• _Prompt_: The records that follow should be retyped word for word.

● ● ●

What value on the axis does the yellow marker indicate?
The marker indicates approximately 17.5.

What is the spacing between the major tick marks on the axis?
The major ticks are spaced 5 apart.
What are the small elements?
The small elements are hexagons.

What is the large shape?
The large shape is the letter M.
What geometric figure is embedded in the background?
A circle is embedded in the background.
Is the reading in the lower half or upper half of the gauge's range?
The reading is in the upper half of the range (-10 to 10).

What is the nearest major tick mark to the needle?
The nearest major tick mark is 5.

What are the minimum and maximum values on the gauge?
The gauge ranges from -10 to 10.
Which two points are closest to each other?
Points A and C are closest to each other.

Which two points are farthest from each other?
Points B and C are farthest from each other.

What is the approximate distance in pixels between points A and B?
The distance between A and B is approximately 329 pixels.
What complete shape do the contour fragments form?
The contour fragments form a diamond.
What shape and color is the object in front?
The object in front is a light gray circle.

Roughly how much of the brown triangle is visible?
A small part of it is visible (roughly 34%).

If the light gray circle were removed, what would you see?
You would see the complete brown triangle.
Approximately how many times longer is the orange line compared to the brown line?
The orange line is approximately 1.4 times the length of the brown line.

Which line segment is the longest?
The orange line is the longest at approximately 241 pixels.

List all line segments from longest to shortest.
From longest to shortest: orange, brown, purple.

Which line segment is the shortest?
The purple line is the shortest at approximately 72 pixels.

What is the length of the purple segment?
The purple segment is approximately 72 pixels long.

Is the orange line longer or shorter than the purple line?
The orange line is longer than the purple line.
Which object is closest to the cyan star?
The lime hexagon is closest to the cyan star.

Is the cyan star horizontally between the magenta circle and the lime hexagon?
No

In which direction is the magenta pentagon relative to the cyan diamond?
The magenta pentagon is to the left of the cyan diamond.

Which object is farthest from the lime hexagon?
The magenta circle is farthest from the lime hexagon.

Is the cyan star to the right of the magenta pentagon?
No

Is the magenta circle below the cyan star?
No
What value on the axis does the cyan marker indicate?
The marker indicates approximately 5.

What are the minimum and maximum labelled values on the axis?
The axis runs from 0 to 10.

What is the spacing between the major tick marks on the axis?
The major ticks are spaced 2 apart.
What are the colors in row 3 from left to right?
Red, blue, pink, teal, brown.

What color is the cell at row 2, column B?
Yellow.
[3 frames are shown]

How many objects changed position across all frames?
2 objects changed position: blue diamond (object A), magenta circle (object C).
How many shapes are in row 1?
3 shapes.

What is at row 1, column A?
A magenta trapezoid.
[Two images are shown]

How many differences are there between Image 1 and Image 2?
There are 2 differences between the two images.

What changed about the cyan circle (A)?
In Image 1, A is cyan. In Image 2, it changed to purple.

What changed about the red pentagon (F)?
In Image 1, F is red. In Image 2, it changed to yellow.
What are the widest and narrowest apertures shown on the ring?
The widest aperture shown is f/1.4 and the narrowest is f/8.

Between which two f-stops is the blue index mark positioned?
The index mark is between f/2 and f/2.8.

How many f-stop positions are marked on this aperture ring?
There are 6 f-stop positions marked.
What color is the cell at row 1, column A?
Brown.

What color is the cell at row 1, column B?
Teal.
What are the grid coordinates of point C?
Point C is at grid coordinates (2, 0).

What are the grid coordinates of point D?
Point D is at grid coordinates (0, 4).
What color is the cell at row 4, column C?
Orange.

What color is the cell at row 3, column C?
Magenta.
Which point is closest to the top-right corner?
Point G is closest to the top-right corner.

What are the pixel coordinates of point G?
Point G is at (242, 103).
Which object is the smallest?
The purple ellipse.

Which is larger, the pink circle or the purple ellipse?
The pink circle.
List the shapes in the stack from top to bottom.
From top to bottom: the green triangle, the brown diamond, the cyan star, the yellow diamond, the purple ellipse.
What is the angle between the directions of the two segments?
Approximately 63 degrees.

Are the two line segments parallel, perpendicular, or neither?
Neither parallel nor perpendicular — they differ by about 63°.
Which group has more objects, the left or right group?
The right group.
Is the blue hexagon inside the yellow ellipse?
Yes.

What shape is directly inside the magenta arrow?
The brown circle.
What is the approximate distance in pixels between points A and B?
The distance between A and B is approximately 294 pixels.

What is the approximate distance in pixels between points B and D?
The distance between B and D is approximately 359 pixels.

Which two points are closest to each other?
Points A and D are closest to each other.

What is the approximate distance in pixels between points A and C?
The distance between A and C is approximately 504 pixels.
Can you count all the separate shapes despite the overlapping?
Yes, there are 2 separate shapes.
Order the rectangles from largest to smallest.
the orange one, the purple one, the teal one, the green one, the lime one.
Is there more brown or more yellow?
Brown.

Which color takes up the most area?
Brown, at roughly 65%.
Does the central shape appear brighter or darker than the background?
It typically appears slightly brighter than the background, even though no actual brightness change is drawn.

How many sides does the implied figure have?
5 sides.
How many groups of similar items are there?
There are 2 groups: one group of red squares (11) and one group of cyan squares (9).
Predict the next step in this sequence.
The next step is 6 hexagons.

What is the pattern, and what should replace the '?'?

● ● ●

• _The response_:
What value on the axis does the yellow marker indicate?
The marker indicates approximately 17.5.

What is the spacing between the major tick marks on the axis?
The major ticks are spaced 5 apart.
What are the small elements?
The small elements are hexagons.

What is the large shape?
The large shape is the letter M.
What geometric figure is embedded in the background?
A circle is embedded in the background.
Is the reading in the lower half or upper half of the gauge's range?
The reading is in the upper half of the range (-10 to 10).

What is the nearest major tick mark to the needle?
The nearest major tick mark is 5.

What are the minimum and maximum values on the gauge?
The gauge ranges from -10 to 10.
Which two points are closest to each other?
Points A and C are closest to each other.

Which two points are farthest from each other?
Points B and C are farthest from each other.

What is the approximate distance in pixels between points A and B?
The distance between A and B is approximately 329 pixels.
What complete shape do the contour fragments form?
The contour fragments form a diamond.
What shape and color is the object in front?
The object in front is a light gray circle.

Roughly how much of the brown triangle is visible?
A small part of it is visible (roughly 34%).

If the light gray circle were removed, what would you see?
You would see the complete brown triangle.
Approximately how many times longer is the orange line compared to the brown line?
The orange line is approximately 1.4 times the length of the brown line.

Which line segment is the longest?
The orange line is the longest at approximately 241 pixels.

List all line segments from longest to shortest.
From longest to shortest: orange, brown, purple.

Which line segment is the shortest?
The purple line is the shortest at approximately 72 pixels.

What is the length of the purple segment?
The purple segment is approximately 72 pixels long.

Is the orange line longer or shorter than the purple line?
The orange line is longer than the purple line.
Which object is closest to the cyan star?
The lime hexagon is closest to the cyan star.

Is the cyan star horizontally between the magenta circle and the lime hexagon?
No

In which direction is the magenta pentagon relative to the cyan diamond?
The magenta pentagon is to the left of the cyan diamond.

Which object is farthest from the lime hexagon?
The magenta circle is farthest from the lime hexagon.

Is the cyan star to the right of the magenta pentagon?
No

Is the magenta circle below the cyan star?
No
What value on the axis does the cyan marker indicate?
The marker indicates approximately 5.

What are the minimum and maximum labelled values on the axis?
The axis runs from 0 to 10.

What is the spacing between the major tick marks on the axis?
The major ticks are spaced 2 apart.
What are the colors in row 3 from left to right?
Red, blue, pink, teal, brown.

What color is the cell at row 2, column B?
Yellow.
[3 frames are shown]

How many objects changed position across all frames?
2 objects changed position: blue diamond (object A), magenta circle (object C).
How many shapes are in row 1?
3 shapes.

What is at row 1, column A?
A magenta trapezoid.
[Two images are shown]

How many differences are there between Image 1 and Image 2?
There are 2 differences between the two images.

What changed about the cyan circle (A)?
In Image 1, A is cyan. In Image 2, it changed to purple.

What changed about the red pentagon (F)?
In Image 1, F is red. In Image 2, it changed to yellow.
What are the widest and narrowest apertures shown on the ring?
The widest aperture shown is f/1.4 and the narrowest is f/8.

Between which two f-stops is the blue index mark positioned?
The index mark is between f/2 and f/2.8.

How many f-stop positions are marked on this aperture ring?
There are 6 f-stop positions marked.
What color is the cell at row 1, column A?
Brown.

What color is the cell at row 1, column B?
Teal.
What are the grid coordinates of point C?
Point C is at grid coordinates (2, 0).

What are the grid coordinates of point D?
Point D is at grid coordinates (0, 4).
What color is the cell at row 4, column C?
Orange.

What color is the cell at row 3, column C?
Magenta.
Which point is closest to the top-right corner?
Point G is closest to the top-right corner.

What are the pixel coordinates of point G?
Point G is at (242, 103).
Which object is the smallest?
The purple ellipse.

Which is larger, the pink circle or the purple ellipse?
The pink circle.
List the shapes in the stack from top to bottom.
From top to bottom: the green triangle, the brown diamond, the cyan star, the yellow diamond, the purple ellipse.
What is the angle between the directions of the two segments?
Approximately 63 degrees.

Are the two line segments parallel, perpendicular, or neither?
Neither parallel nor perpendicular — they differ by about 63°.
Which group has more objects, the left or right group?
The right group.
Is the blue hexagon inside the yellow ellipse?
Yes.

What shape is directly inside the magenta arrow?
The brown circle.
What is the approximate distance in pixels between points A and B?
The distance between A and B is approximately 294 pixels.

What is the approximate distance in pixels between points B and D?
The distance between B and D is approximately 359 pixels.

Which two points are closest to each other?
Points A and D are closest to each other.

What is the approximate distance in pixels between points A and C?
The distance between A and C is approximately 504 pixels.
Can you count all the separate shapes despite the overlapping?
Yes, there are 2 separate shapes.
Order the rectangles from largest to smallest.
the orange one, the purple one, the teal one, the green one, the lime one.
Is there more brown or more yellow?
Brown.

Which color takes up the most area?
Brown, at roughly 65%.
Does the central shape appear brighter or darker than the background?
It typically appears slightly brighter than the background, even though no actual brightness change is drawn.

How many sides does the implied figure have?
5 sides.
How many groups of similar items are there?
There are 2 groups: one group of red squares (11) and one group of cyan squares (9).
Predict the next step in this sequence.
The next step is 6 hexagons.

What is the pattern, and what should replace the '?'?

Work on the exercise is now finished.